» Your task: Omit all pictures. Quote the lines from the one with "Approximately how many" through the end of the listing below, exactly as they appear.

» Rows:
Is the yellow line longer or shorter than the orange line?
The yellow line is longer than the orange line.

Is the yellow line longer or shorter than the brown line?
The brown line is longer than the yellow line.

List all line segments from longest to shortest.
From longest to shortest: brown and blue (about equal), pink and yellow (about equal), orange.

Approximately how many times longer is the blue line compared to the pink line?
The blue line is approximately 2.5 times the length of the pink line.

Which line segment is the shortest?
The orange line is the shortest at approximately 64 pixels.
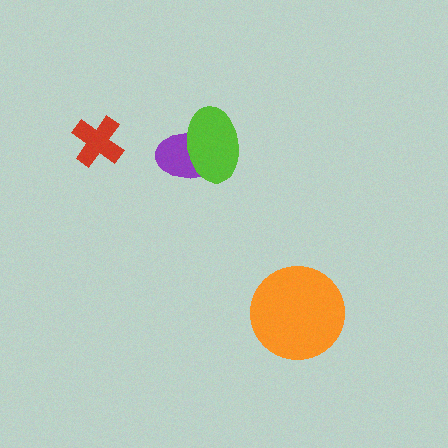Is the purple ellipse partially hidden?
Yes, it is partially covered by another shape.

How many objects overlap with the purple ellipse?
1 object overlaps with the purple ellipse.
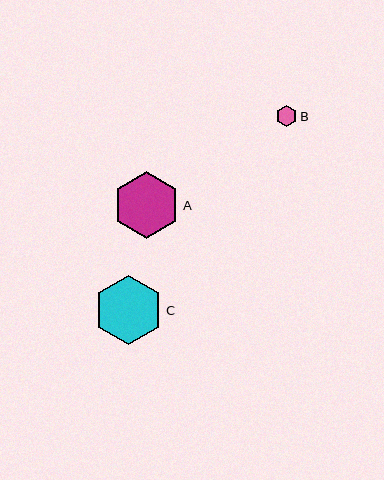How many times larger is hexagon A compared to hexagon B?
Hexagon A is approximately 3.1 times the size of hexagon B.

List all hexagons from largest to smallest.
From largest to smallest: C, A, B.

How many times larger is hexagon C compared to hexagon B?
Hexagon C is approximately 3.3 times the size of hexagon B.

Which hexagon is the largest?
Hexagon C is the largest with a size of approximately 70 pixels.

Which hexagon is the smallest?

» Exercise output:
Approximately how many times longer is the blue line compared to the pink line?
The blue line is approximately 2.5 times the length of the pink line.

Which line segment is the shortest?
The orange line is the shortest at approximately 64 pixels.
Is the purple ellipse partially hidden?
Yes, it is partially covered by another shape.

How many objects overlap with the purple ellipse?
1 object overlaps with the purple ellipse.
How many times larger is hexagon A compared to hexagon B?
Hexagon A is approximately 3.1 times the size of hexagon B.

List all hexagons from largest to smallest.
From largest to smallest: C, A, B.

How many times larger is hexagon C compared to hexagon B?
Hexagon C is approximately 3.3 times the size of hexagon B.

Which hexagon is the largest?
Hexagon C is the largest with a size of approximately 70 pixels.

Which hexagon is the smallest?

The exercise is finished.